Work required -> Take the data below and write out exactly the lines from the one with "Describe what you see in this image." through the one with "What shape do you see?"; omit every other line.

Records supplied ->
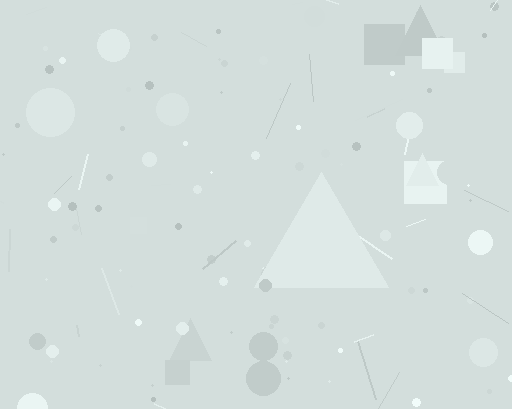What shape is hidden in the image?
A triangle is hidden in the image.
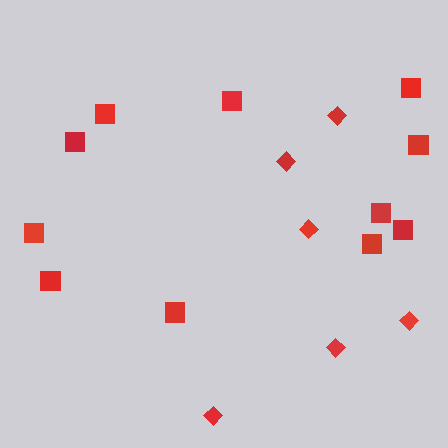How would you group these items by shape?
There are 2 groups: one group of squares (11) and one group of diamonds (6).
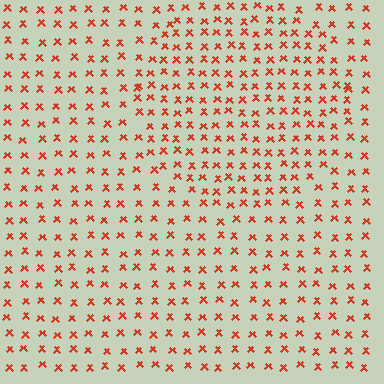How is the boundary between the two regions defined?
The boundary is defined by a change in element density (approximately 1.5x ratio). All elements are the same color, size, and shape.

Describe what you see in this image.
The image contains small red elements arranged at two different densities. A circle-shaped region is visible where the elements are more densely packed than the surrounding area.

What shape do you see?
...
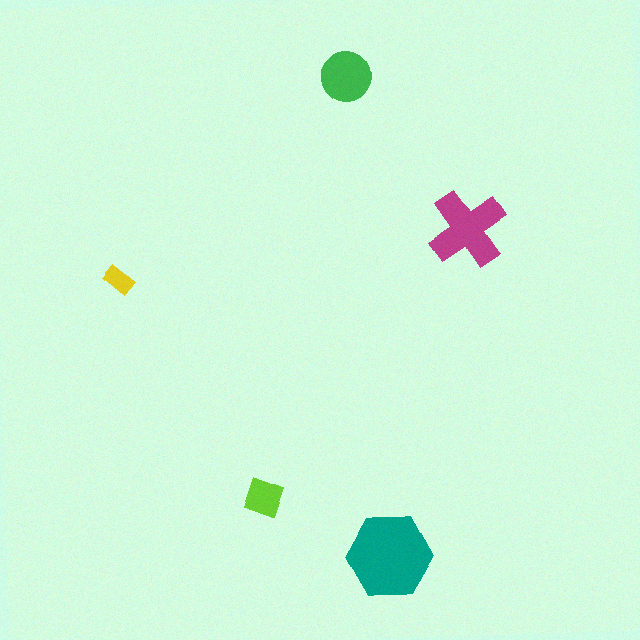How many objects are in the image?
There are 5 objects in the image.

Answer to this problem ->
Describe what you see in this image.
The image contains small red elements arranged at two different densities. A circle-shaped region is visible where the elements are more densely packed than the surrounding area.

What shape do you see?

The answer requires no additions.